GIVEN PROBLEM
Output each entry below as it stands, leaving out every picture.

RECORDS FOR THIS TASK
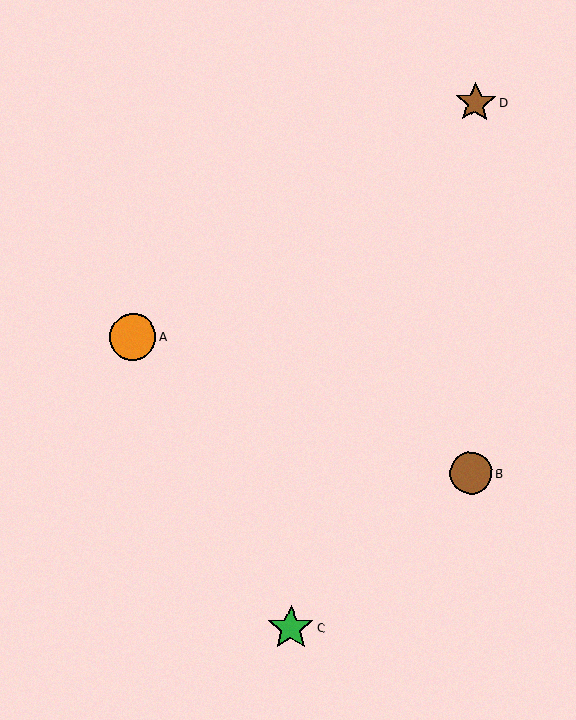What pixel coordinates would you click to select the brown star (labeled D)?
Click at (475, 103) to select the brown star D.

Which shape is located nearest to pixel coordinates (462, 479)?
The brown circle (labeled B) at (471, 473) is nearest to that location.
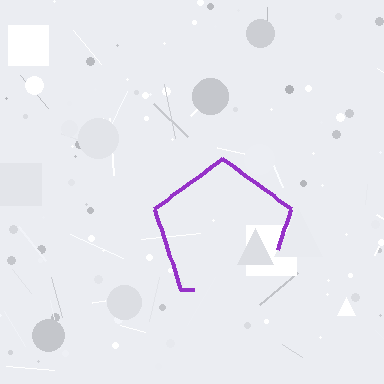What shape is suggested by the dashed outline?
The dashed outline suggests a pentagon.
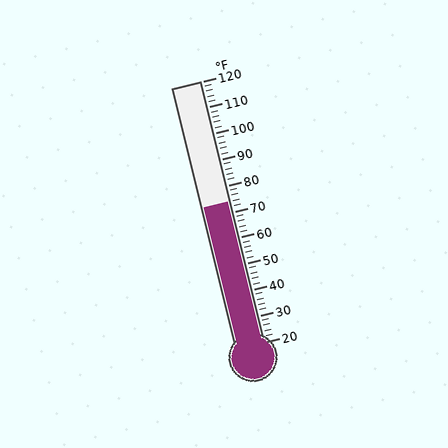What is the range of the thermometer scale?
The thermometer scale ranges from 20°F to 120°F.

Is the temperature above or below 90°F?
The temperature is below 90°F.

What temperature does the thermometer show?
The thermometer shows approximately 74°F.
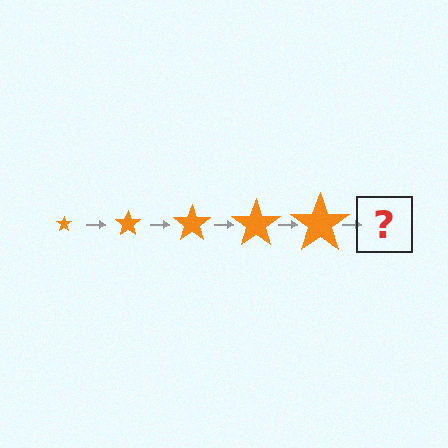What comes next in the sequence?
The next element should be an orange star, larger than the previous one.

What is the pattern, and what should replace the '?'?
The pattern is that the star gets progressively larger each step. The '?' should be an orange star, larger than the previous one.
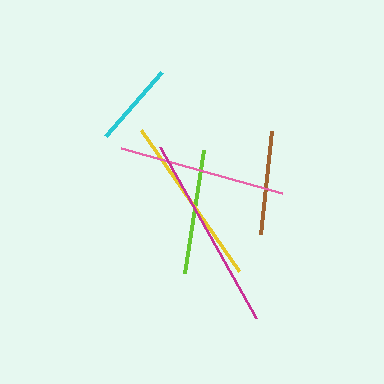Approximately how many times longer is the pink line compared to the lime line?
The pink line is approximately 1.3 times the length of the lime line.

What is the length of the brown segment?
The brown segment is approximately 104 pixels long.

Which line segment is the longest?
The magenta line is the longest at approximately 196 pixels.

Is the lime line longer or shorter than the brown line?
The lime line is longer than the brown line.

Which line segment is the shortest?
The cyan line is the shortest at approximately 84 pixels.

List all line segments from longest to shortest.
From longest to shortest: magenta, yellow and pink (about equal), lime, brown, cyan.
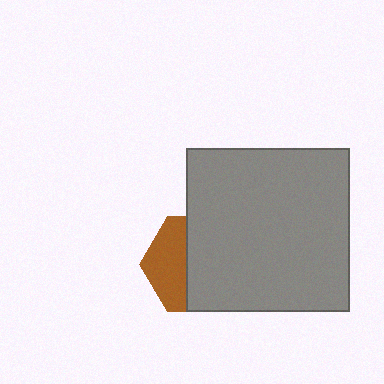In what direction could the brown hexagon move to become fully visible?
The brown hexagon could move left. That would shift it out from behind the gray square entirely.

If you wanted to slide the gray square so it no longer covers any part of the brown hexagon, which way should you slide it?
Slide it right — that is the most direct way to separate the two shapes.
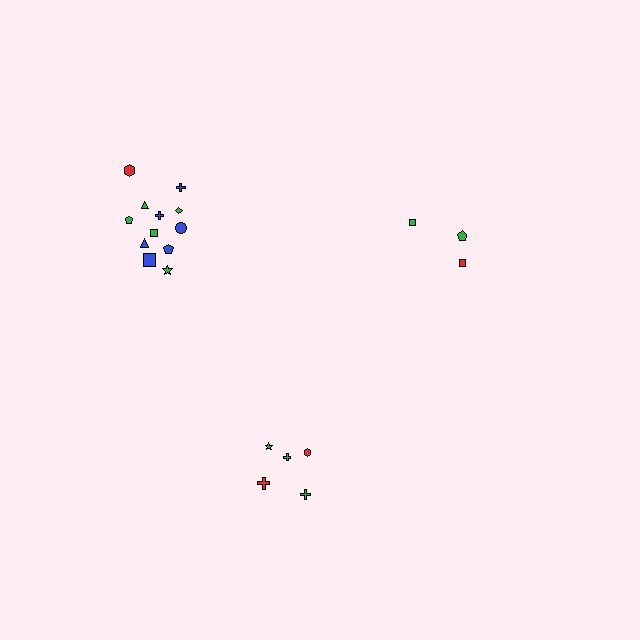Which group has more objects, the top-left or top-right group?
The top-left group.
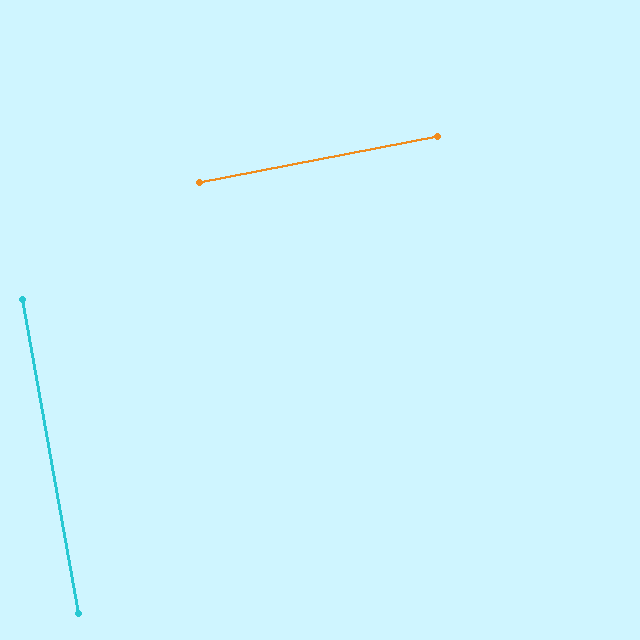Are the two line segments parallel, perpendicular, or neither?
Perpendicular — they meet at approximately 89°.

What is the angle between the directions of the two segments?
Approximately 89 degrees.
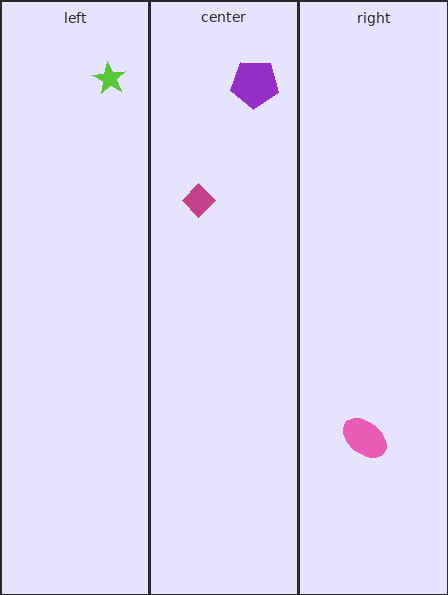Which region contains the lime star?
The left region.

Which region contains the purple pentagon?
The center region.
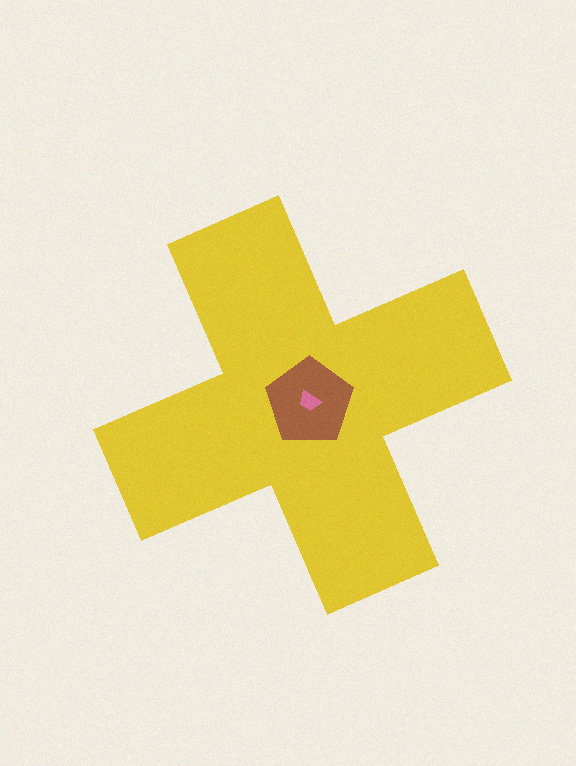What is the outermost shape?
The yellow cross.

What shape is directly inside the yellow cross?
The brown pentagon.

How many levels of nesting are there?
3.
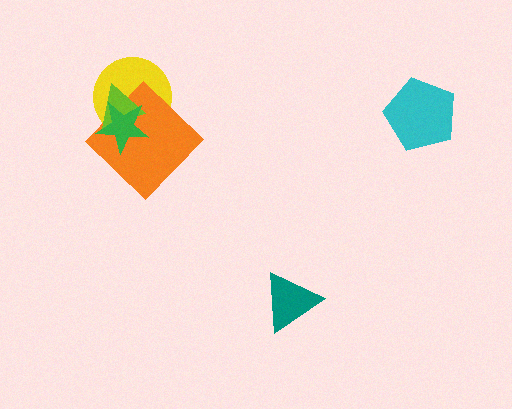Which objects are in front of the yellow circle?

OUTPUT BELOW
What pixel coordinates would you click to select the brown star (labeled D)?
Click at (475, 103) to select the brown star D.

Which shape is located nearest to pixel coordinates (462, 479)?
The brown circle (labeled B) at (471, 473) is nearest to that location.
What shape is suggested by the dashed outline?
The dashed outline suggests a pentagon.
What is the range of the thermometer scale?
The thermometer scale ranges from 20°F to 120°F.

Is the temperature above or below 90°F?
The temperature is below 90°F.

What temperature does the thermometer show?
The thermometer shows approximately 74°F.
What comes next in the sequence?
The next element should be an orange star, larger than the previous one.

What is the pattern, and what should replace the '?'?
The pattern is that the star gets progressively larger each step. The '?' should be an orange star, larger than the previous one.
Approximately how many times longer is the pink line compared to the lime line?
The pink line is approximately 1.3 times the length of the lime line.

What is the length of the brown segment?
The brown segment is approximately 104 pixels long.

Which line segment is the longest?
The magenta line is the longest at approximately 196 pixels.

Is the lime line longer or shorter than the brown line?
The lime line is longer than the brown line.

Which line segment is the shortest?
The cyan line is the shortest at approximately 84 pixels.

List all line segments from longest to shortest.
From longest to shortest: magenta, yellow and pink (about equal), lime, brown, cyan.
In what direction could the brown hexagon move to become fully visible?
The brown hexagon could move left. That would shift it out from behind the gray square entirely.

If you wanted to slide the gray square so it no longer covers any part of the brown hexagon, which way should you slide it?
Slide it right — that is the most direct way to separate the two shapes.
Which group has more objects, the top-left or top-right group?
The top-left group.
Are the two line segments parallel, perpendicular, or neither?
Perpendicular — they meet at approximately 89°.

What is the angle between the directions of the two segments?
Approximately 89 degrees.
Which region contains the lime star?
The left region.

Which region contains the purple pentagon?
The center region.
What is the outermost shape?
The yellow cross.

What shape is directly inside the yellow cross?
The brown pentagon.

How many levels of nesting are there?
3.
Which objects are in front of the yellow circle?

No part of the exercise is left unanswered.